* **Dataset rows**:
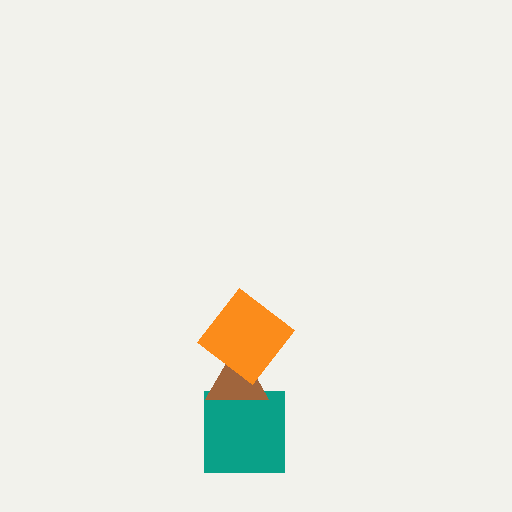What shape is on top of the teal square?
The brown triangle is on top of the teal square.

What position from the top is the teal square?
The teal square is 3rd from the top.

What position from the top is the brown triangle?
The brown triangle is 2nd from the top.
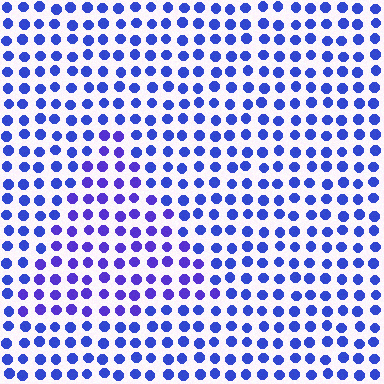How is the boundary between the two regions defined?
The boundary is defined purely by a slight shift in hue (about 22 degrees). Spacing, size, and orientation are identical on both sides.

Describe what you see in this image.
The image is filled with small blue elements in a uniform arrangement. A triangle-shaped region is visible where the elements are tinted to a slightly different hue, forming a subtle color boundary.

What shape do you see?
I see a triangle.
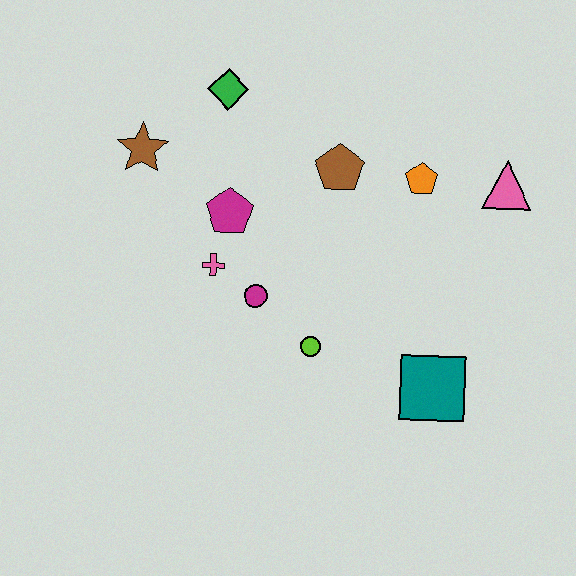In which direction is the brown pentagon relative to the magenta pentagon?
The brown pentagon is to the right of the magenta pentagon.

* **Written problem**:
The data above should be repeated exactly, minus any pictures.

* **Result of this task**:
What shape is on top of the teal square?
The brown triangle is on top of the teal square.

What position from the top is the teal square?
The teal square is 3rd from the top.

What position from the top is the brown triangle?
The brown triangle is 2nd from the top.
How is the boundary between the two regions defined?
The boundary is defined purely by a slight shift in hue (about 22 degrees). Spacing, size, and orientation are identical on both sides.

Describe what you see in this image.
The image is filled with small blue elements in a uniform arrangement. A triangle-shaped region is visible where the elements are tinted to a slightly different hue, forming a subtle color boundary.

What shape do you see?
I see a triangle.
In which direction is the brown pentagon relative to the magenta pentagon?
The brown pentagon is to the right of the magenta pentagon.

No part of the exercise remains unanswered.